(Shape question data)
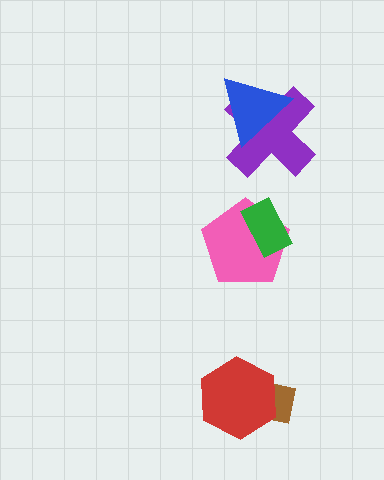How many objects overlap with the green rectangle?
1 object overlaps with the green rectangle.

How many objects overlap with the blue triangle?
1 object overlaps with the blue triangle.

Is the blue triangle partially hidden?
No, no other shape covers it.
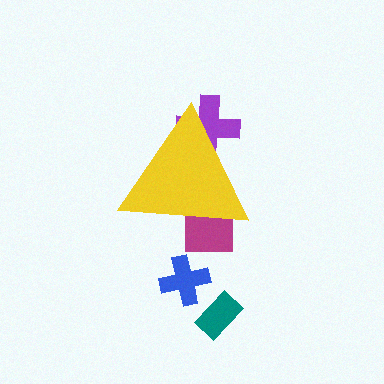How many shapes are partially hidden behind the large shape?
2 shapes are partially hidden.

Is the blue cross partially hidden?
No, the blue cross is fully visible.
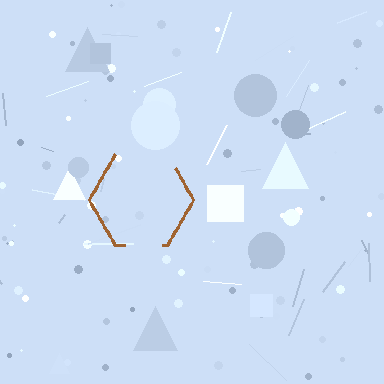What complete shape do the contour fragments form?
The contour fragments form a hexagon.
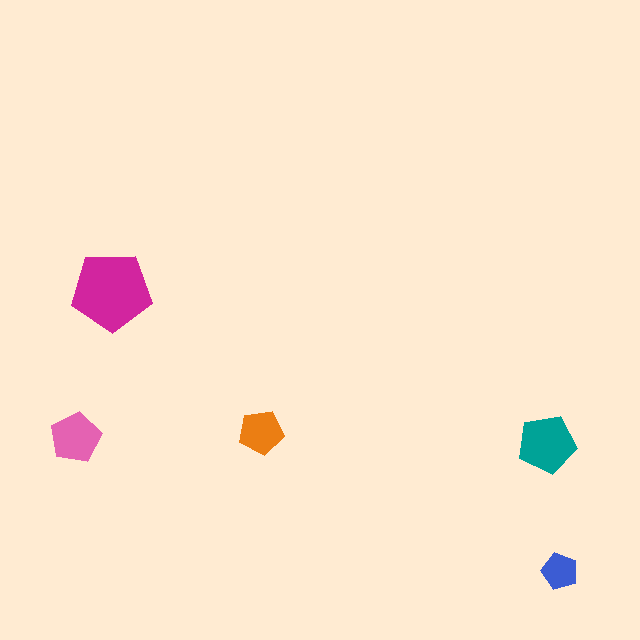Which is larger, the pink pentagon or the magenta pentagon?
The magenta one.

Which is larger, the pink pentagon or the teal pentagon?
The teal one.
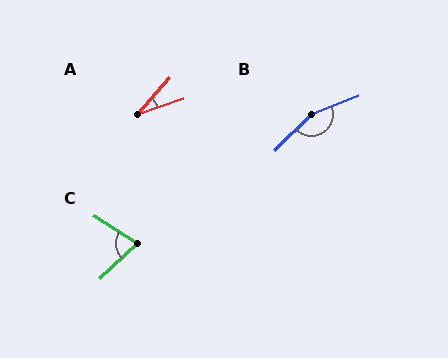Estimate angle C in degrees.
Approximately 76 degrees.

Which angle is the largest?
B, at approximately 157 degrees.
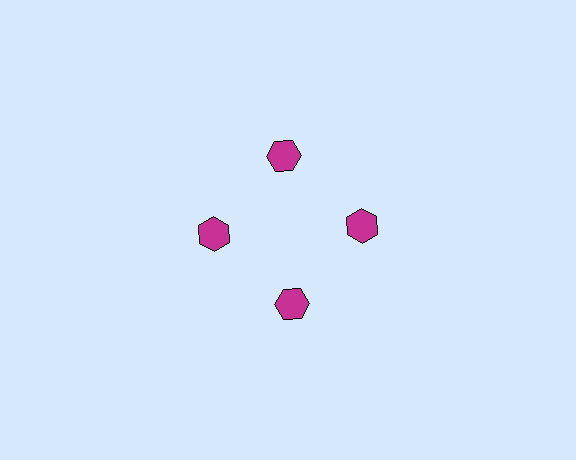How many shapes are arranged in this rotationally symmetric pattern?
There are 4 shapes, arranged in 4 groups of 1.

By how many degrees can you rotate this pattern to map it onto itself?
The pattern maps onto itself every 90 degrees of rotation.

• [Problem]
Repeat only the lines from the line with "Which angle is the largest?" to the end of the entries, including both the first and the last line, and drop every picture.

• [Solution]
Which angle is the largest?
B, at approximately 157 degrees.
How many shapes are arranged in this rotationally symmetric pattern?
There are 4 shapes, arranged in 4 groups of 1.

By how many degrees can you rotate this pattern to map it onto itself?
The pattern maps onto itself every 90 degrees of rotation.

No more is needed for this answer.